Entries about simple shapes:

------------------------------

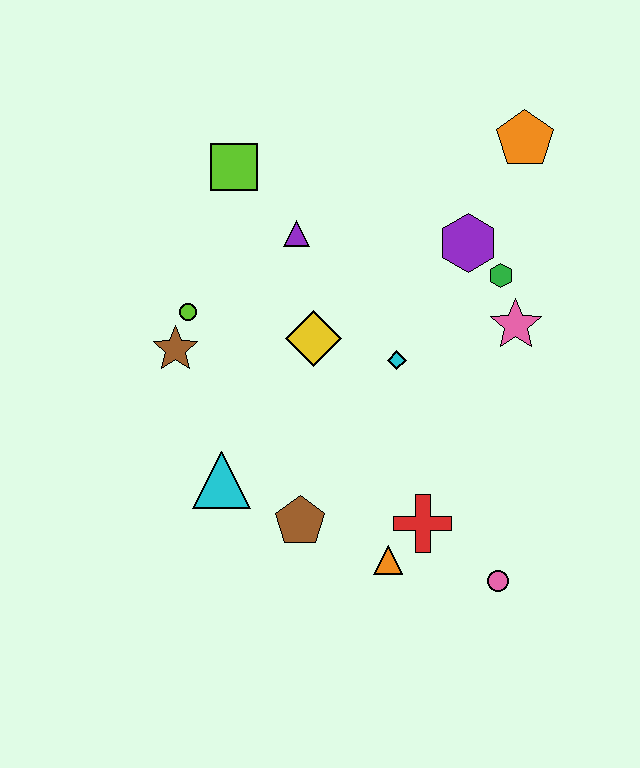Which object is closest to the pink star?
The green hexagon is closest to the pink star.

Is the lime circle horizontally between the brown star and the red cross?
Yes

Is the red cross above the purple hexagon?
No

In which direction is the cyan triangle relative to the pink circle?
The cyan triangle is to the left of the pink circle.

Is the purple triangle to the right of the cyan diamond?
No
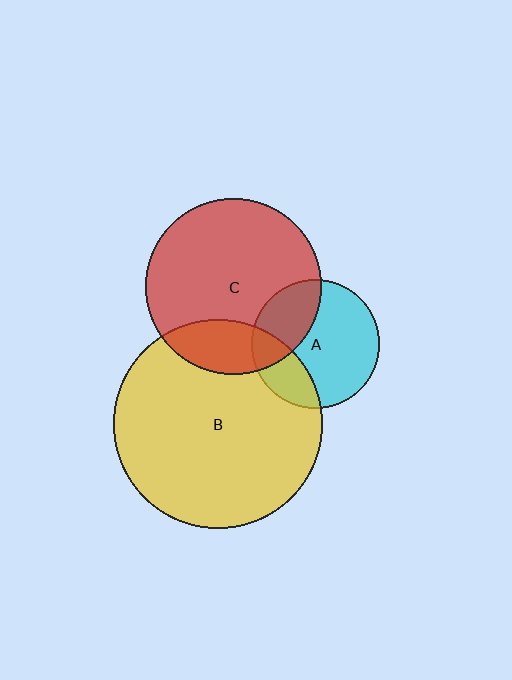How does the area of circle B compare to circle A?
Approximately 2.6 times.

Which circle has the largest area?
Circle B (yellow).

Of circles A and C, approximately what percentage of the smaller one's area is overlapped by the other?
Approximately 30%.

------------------------------

EXERCISE PROMPT:
All entries are to be retyped exactly. Omit any embedded images.

FINISHED EXERCISE:
Which object is closest to the pink star?
The green hexagon is closest to the pink star.

Is the lime circle horizontally between the brown star and the red cross?
Yes

Is the red cross above the purple hexagon?
No

In which direction is the cyan triangle relative to the pink circle?
The cyan triangle is to the left of the pink circle.

Is the purple triangle to the right of the cyan diamond?
No
How does the area of circle B compare to circle A?
Approximately 2.6 times.

Which circle has the largest area?
Circle B (yellow).

Of circles A and C, approximately what percentage of the smaller one's area is overlapped by the other?
Approximately 30%.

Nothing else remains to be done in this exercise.